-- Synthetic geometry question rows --
************
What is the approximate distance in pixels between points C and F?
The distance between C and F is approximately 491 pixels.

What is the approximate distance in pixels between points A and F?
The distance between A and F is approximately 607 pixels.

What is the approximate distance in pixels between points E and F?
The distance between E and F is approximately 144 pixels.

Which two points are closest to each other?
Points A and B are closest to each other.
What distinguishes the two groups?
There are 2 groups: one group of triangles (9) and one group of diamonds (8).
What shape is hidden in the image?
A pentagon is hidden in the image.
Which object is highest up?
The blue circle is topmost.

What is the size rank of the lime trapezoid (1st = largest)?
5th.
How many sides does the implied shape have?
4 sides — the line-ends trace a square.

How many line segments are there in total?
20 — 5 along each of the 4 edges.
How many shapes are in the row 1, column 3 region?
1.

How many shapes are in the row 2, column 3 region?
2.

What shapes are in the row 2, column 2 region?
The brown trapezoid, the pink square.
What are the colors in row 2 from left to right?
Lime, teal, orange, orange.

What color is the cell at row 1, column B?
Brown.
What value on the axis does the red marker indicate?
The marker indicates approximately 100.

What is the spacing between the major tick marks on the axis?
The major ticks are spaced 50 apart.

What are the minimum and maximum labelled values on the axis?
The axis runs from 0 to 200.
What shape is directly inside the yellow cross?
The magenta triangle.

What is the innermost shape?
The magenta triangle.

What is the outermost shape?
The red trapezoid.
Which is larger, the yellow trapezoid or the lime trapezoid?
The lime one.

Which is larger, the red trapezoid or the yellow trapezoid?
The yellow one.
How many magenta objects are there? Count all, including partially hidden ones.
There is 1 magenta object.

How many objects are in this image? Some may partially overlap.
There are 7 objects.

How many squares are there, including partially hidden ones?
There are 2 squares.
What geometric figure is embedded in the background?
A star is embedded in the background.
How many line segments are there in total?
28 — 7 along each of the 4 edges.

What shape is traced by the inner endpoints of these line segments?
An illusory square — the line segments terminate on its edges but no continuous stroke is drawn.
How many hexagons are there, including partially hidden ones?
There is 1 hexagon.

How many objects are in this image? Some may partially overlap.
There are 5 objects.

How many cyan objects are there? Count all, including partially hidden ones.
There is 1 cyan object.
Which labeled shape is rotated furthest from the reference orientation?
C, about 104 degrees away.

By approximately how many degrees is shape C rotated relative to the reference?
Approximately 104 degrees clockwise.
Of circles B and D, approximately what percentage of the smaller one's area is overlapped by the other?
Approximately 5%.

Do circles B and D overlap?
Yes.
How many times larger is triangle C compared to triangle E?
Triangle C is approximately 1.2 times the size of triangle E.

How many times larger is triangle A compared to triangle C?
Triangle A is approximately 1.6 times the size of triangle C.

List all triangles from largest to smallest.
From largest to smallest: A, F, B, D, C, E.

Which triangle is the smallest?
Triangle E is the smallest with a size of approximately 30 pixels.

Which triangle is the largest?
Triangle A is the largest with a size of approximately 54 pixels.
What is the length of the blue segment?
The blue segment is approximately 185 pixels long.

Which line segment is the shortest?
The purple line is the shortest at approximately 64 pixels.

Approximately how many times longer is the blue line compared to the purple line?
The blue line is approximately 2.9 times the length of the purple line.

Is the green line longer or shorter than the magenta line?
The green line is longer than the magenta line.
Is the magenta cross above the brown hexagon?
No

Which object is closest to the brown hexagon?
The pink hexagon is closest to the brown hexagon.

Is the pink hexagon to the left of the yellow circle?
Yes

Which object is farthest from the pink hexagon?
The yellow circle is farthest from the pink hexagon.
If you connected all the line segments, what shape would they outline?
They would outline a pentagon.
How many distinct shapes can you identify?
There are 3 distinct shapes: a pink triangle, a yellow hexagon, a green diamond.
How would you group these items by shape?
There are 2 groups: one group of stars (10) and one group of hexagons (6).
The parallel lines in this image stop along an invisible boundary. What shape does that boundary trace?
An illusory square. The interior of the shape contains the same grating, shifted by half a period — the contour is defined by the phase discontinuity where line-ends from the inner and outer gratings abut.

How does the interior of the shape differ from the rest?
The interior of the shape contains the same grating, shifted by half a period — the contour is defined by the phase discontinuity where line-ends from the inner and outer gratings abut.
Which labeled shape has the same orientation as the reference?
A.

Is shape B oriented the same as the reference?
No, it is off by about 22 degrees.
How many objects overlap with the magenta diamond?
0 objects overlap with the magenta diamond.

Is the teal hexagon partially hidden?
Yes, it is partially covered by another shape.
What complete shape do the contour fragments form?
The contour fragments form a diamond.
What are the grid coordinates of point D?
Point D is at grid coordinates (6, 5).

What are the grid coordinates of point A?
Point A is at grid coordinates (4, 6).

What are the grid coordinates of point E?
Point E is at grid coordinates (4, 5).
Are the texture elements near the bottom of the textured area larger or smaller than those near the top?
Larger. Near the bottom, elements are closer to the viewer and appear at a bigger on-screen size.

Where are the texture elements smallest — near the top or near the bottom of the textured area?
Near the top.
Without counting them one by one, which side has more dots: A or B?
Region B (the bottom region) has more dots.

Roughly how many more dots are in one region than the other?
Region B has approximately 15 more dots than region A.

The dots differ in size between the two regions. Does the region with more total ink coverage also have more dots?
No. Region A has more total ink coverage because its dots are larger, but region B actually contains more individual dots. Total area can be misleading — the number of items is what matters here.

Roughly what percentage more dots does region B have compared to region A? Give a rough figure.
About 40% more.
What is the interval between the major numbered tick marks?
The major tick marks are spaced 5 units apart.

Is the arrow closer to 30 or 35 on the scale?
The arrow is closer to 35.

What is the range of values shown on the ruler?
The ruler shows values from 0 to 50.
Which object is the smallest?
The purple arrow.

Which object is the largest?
************
Repeat the data above exactly.

-- FULL SOLUTION --
What is the approximate distance in pixels between points C and F?
The distance between C and F is approximately 491 pixels.

What is the approximate distance in pixels between points A and F?
The distance between A and F is approximately 607 pixels.

What is the approximate distance in pixels between points E and F?
The distance between E and F is approximately 144 pixels.

Which two points are closest to each other?
Points A and B are closest to each other.
What distinguishes the two groups?
There are 2 groups: one group of triangles (9) and one group of diamonds (8).
What shape is hidden in the image?
A pentagon is hidden in the image.
Which object is highest up?
The blue circle is topmost.

What is the size rank of the lime trapezoid (1st = largest)?
5th.
How many sides does the implied shape have?
4 sides — the line-ends trace a square.

How many line segments are there in total?
20 — 5 along each of the 4 edges.
How many shapes are in the row 1, column 3 region?
1.

How many shapes are in the row 2, column 3 region?
2.

What shapes are in the row 2, column 2 region?
The brown trapezoid, the pink square.
What are the colors in row 2 from left to right?
Lime, teal, orange, orange.

What color is the cell at row 1, column B?
Brown.
What value on the axis does the red marker indicate?
The marker indicates approximately 100.

What is the spacing between the major tick marks on the axis?
The major ticks are spaced 50 apart.

What are the minimum and maximum labelled values on the axis?
The axis runs from 0 to 200.
What shape is directly inside the yellow cross?
The magenta triangle.

What is the innermost shape?
The magenta triangle.

What is the outermost shape?
The red trapezoid.
Which is larger, the yellow trapezoid or the lime trapezoid?
The lime one.

Which is larger, the red trapezoid or the yellow trapezoid?
The yellow one.
How many magenta objects are there? Count all, including partially hidden ones.
There is 1 magenta object.

How many objects are in this image? Some may partially overlap.
There are 7 objects.

How many squares are there, including partially hidden ones?
There are 2 squares.
What geometric figure is embedded in the background?
A star is embedded in the background.
How many line segments are there in total?
28 — 7 along each of the 4 edges.

What shape is traced by the inner endpoints of these line segments?
An illusory square — the line segments terminate on its edges but no continuous stroke is drawn.
How many hexagons are there, including partially hidden ones?
There is 1 hexagon.

How many objects are in this image? Some may partially overlap.
There are 5 objects.

How many cyan objects are there? Count all, including partially hidden ones.
There is 1 cyan object.
Which labeled shape is rotated furthest from the reference orientation?
C, about 104 degrees away.

By approximately how many degrees is shape C rotated relative to the reference?
Approximately 104 degrees clockwise.
Of circles B and D, approximately what percentage of the smaller one's area is overlapped by the other?
Approximately 5%.

Do circles B and D overlap?
Yes.
How many times larger is triangle C compared to triangle E?
Triangle C is approximately 1.2 times the size of triangle E.

How many times larger is triangle A compared to triangle C?
Triangle A is approximately 1.6 times the size of triangle C.

List all triangles from largest to smallest.
From largest to smallest: A, F, B, D, C, E.

Which triangle is the smallest?
Triangle E is the smallest with a size of approximately 30 pixels.

Which triangle is the largest?
Triangle A is the largest with a size of approximately 54 pixels.
What is the length of the blue segment?
The blue segment is approximately 185 pixels long.

Which line segment is the shortest?
The purple line is the shortest at approximately 64 pixels.

Approximately how many times longer is the blue line compared to the purple line?
The blue line is approximately 2.9 times the length of the purple line.

Is the green line longer or shorter than the magenta line?
The green line is longer than the magenta line.
Is the magenta cross above the brown hexagon?
No

Which object is closest to the brown hexagon?
The pink hexagon is closest to the brown hexagon.

Is the pink hexagon to the left of the yellow circle?
Yes

Which object is farthest from the pink hexagon?
The yellow circle is farthest from the pink hexagon.
If you connected all the line segments, what shape would they outline?
They would outline a pentagon.
How many distinct shapes can you identify?
There are 3 distinct shapes: a pink triangle, a yellow hexagon, a green diamond.
How would you group these items by shape?
There are 2 groups: one group of stars (10) and one group of hexagons (6).
The parallel lines in this image stop along an invisible boundary. What shape does that boundary trace?
An illusory square. The interior of the shape contains the same grating, shifted by half a period — the contour is defined by the phase discontinuity where line-ends from the inner and outer gratings abut.

How does the interior of the shape differ from the rest?
The interior of the shape contains the same grating, shifted by half a period — the contour is defined by the phase discontinuity where line-ends from the inner and outer gratings abut.
Which labeled shape has the same orientation as the reference?
A.

Is shape B oriented the same as the reference?
No, it is off by about 22 degrees.
How many objects overlap with the magenta diamond?
0 objects overlap with the magenta diamond.

Is the teal hexagon partially hidden?
Yes, it is partially covered by another shape.
What complete shape do the contour fragments form?
The contour fragments form a diamond.
What are the grid coordinates of point D?
Point D is at grid coordinates (6, 5).

What are the grid coordinates of point A?
Point A is at grid coordinates (4, 6).

What are the grid coordinates of point E?
Point E is at grid coordinates (4, 5).
Are the texture elements near the bottom of the textured area larger or smaller than those near the top?
Larger. Near the bottom, elements are closer to the viewer and appear at a bigger on-screen size.

Where are the texture elements smallest — near the top or near the bottom of the textured area?
Near the top.
Without counting them one by one, which side has more dots: A or B?
Region B (the bottom region) has more dots.

Roughly how many more dots are in one region than the other?
Region B has approximately 15 more dots than region A.

The dots differ in size between the two regions. Does the region with more total ink coverage also have more dots?
No. Region A has more total ink coverage because its dots are larger, but region B actually contains more individual dots. Total area can be misleading — the number of items is what matters here.

Roughly what percentage more dots does region B have compared to region A? Give a rough figure.
About 40% more.
What is the interval between the major numbered tick marks?
The major tick marks are spaced 5 units apart.

Is the arrow closer to 30 or 35 on the scale?
The arrow is closer to 35.

What is the range of values shown on the ruler?
The ruler shows values from 0 to 50.
Which object is the smallest?
The purple arrow.

Which object is the largest?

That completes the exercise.